══ Supplied material

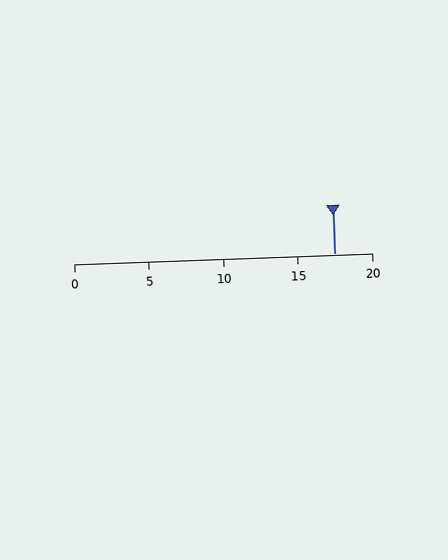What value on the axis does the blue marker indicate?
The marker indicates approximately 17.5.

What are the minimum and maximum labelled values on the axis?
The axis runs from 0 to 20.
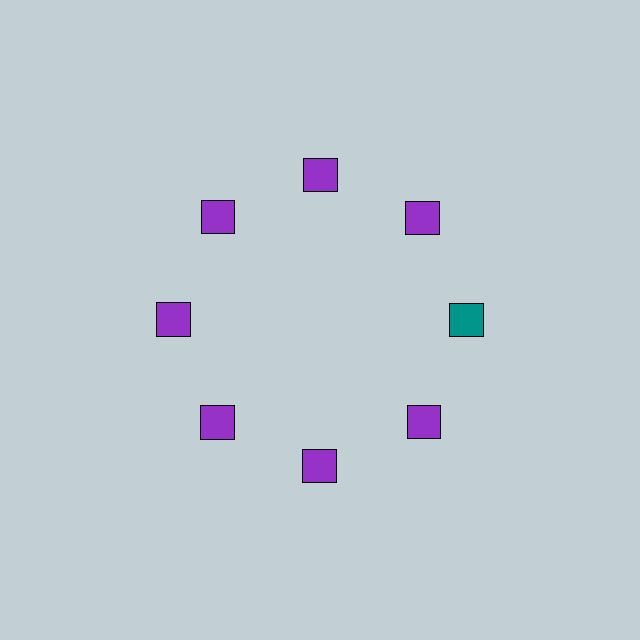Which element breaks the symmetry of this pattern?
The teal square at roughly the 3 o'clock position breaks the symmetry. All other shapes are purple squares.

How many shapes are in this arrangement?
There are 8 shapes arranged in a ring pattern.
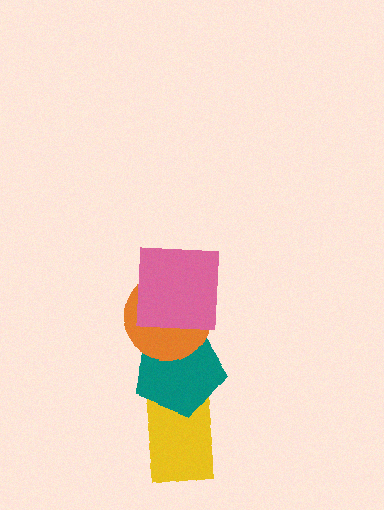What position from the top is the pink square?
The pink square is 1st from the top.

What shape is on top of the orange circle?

════
══ Supplied material

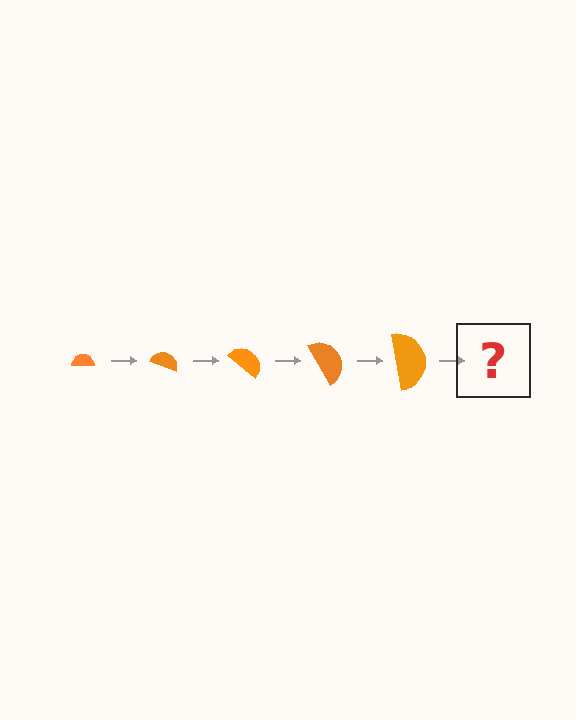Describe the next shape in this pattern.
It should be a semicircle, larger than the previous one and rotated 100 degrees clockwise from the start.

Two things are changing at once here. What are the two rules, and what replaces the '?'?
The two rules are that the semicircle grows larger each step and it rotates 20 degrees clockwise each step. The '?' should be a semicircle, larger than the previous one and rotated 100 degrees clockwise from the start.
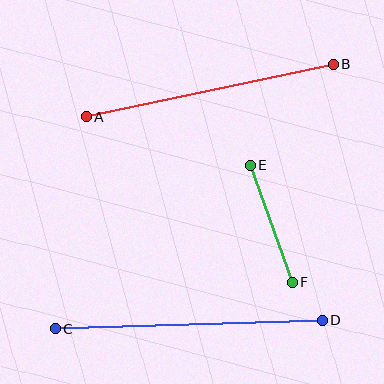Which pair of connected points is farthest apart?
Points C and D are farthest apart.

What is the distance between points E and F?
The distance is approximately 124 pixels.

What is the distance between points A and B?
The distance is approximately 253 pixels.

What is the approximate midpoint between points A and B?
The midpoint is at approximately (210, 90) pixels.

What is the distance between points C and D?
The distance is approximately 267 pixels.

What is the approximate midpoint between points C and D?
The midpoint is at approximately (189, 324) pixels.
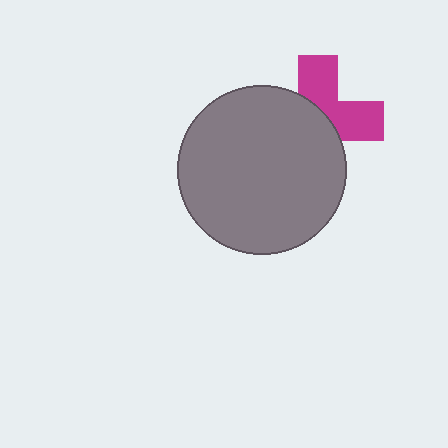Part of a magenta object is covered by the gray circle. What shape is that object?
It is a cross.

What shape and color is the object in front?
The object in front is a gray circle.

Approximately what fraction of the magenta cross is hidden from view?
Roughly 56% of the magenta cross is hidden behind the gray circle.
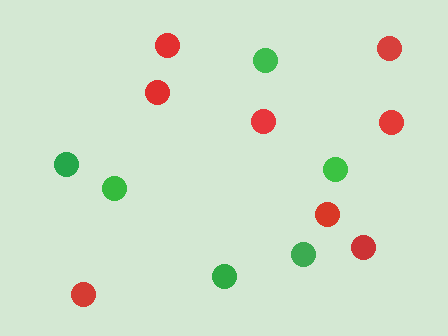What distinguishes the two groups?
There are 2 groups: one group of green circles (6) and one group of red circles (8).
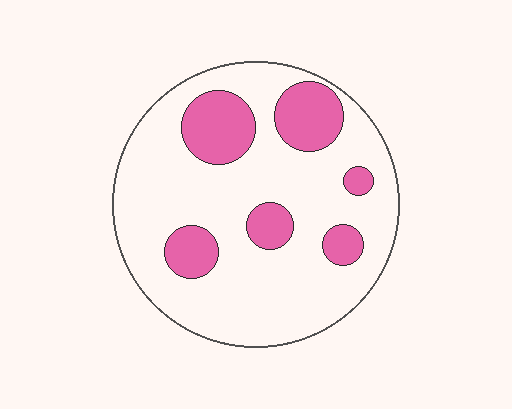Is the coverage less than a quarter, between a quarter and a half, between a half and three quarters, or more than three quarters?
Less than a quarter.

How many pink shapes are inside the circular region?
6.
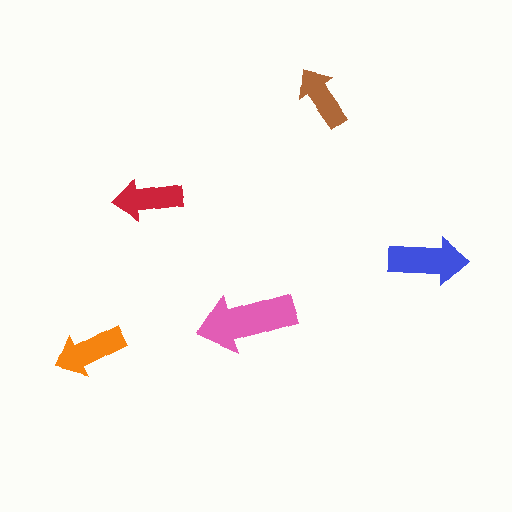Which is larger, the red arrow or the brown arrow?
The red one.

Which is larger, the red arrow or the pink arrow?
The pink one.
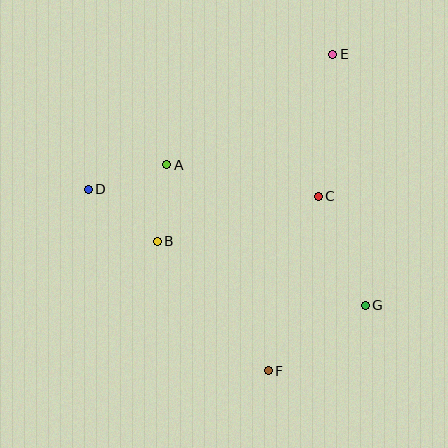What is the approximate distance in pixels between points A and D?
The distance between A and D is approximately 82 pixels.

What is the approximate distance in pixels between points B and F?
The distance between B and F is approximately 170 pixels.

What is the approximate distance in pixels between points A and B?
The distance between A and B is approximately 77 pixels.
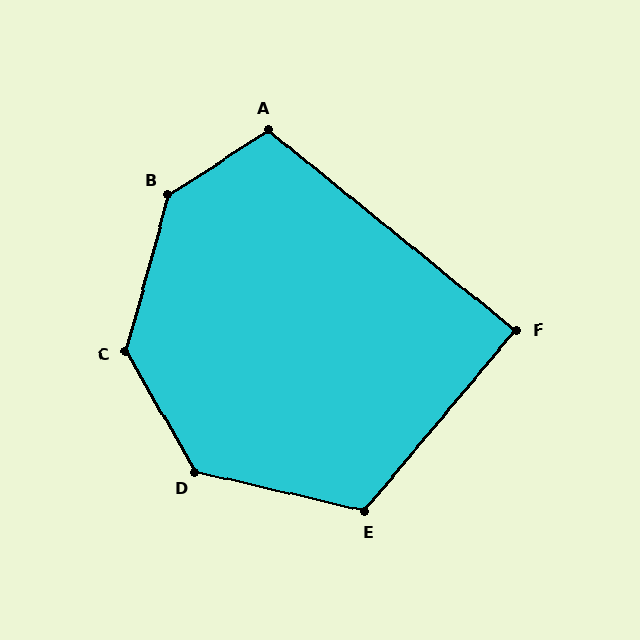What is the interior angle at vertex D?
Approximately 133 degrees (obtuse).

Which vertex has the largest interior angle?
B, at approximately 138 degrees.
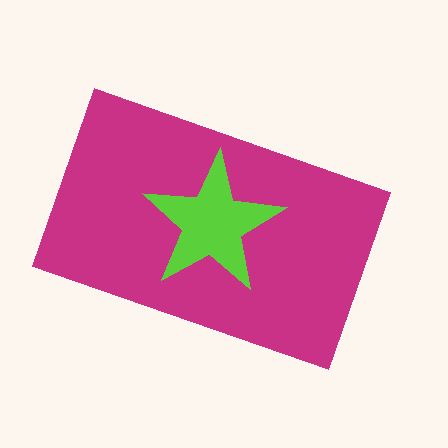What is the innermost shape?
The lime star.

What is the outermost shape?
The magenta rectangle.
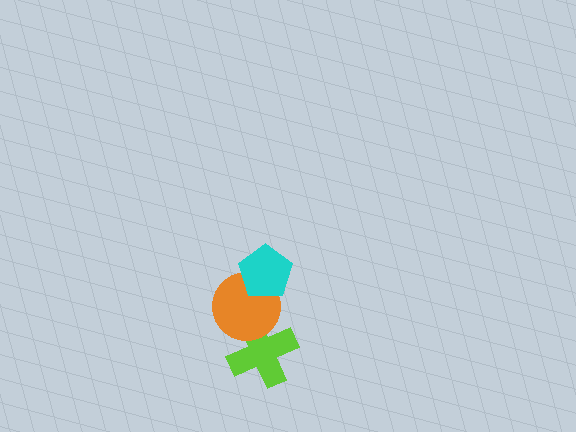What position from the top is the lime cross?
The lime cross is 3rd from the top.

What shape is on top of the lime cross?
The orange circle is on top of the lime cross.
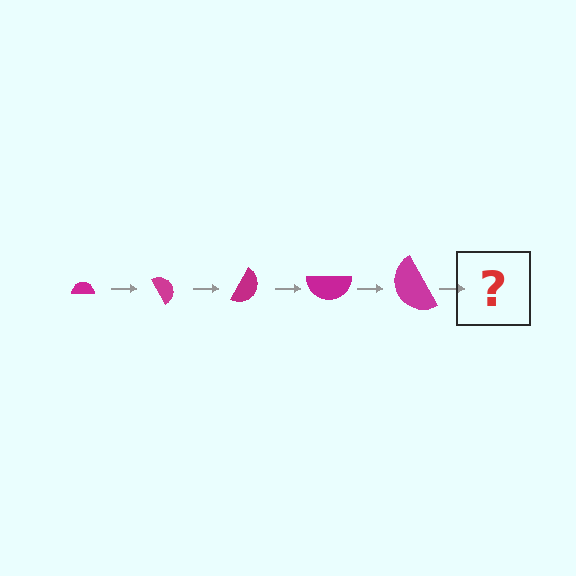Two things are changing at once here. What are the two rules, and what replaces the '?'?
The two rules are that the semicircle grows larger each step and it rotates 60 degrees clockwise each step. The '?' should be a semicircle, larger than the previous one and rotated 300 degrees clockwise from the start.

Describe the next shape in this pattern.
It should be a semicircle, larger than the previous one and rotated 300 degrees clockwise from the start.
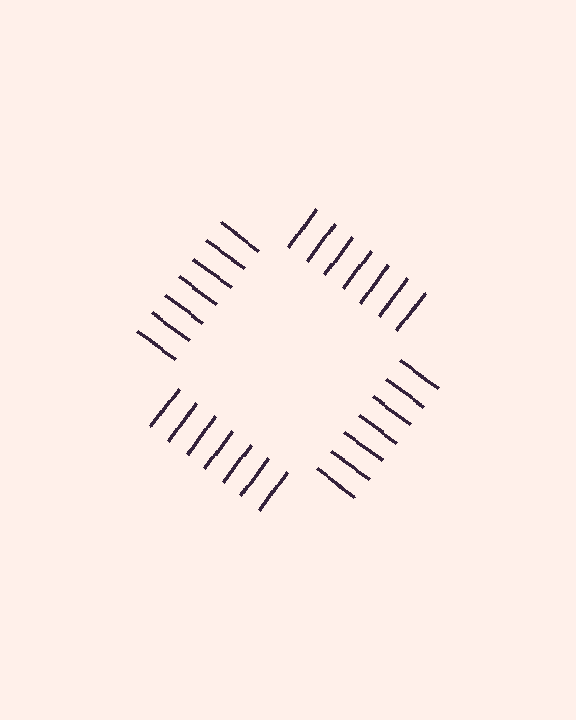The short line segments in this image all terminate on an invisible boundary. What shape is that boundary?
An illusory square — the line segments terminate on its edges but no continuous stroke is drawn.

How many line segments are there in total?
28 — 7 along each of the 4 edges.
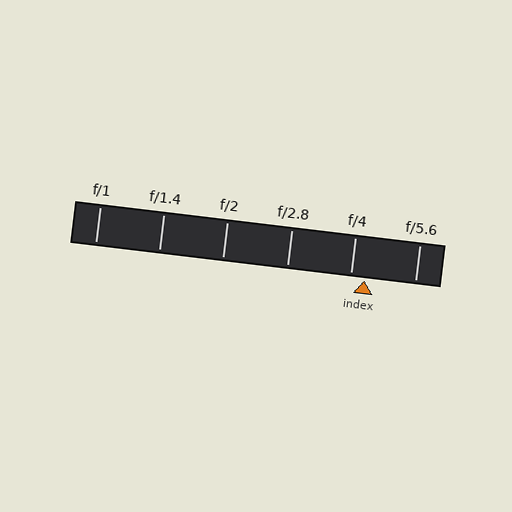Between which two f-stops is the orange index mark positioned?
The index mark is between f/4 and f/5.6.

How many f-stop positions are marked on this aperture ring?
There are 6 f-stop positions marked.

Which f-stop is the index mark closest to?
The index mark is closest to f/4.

════

Problem to solve: With the pictures removed from your copy, retype the lines above from the one that contains "What position from the top is the pink" through the one that contains "What shape is on top of the orange circle?", exactly.

Reply to the task:
What position from the top is the pink square?
The pink square is 1st from the top.

What shape is on top of the orange circle?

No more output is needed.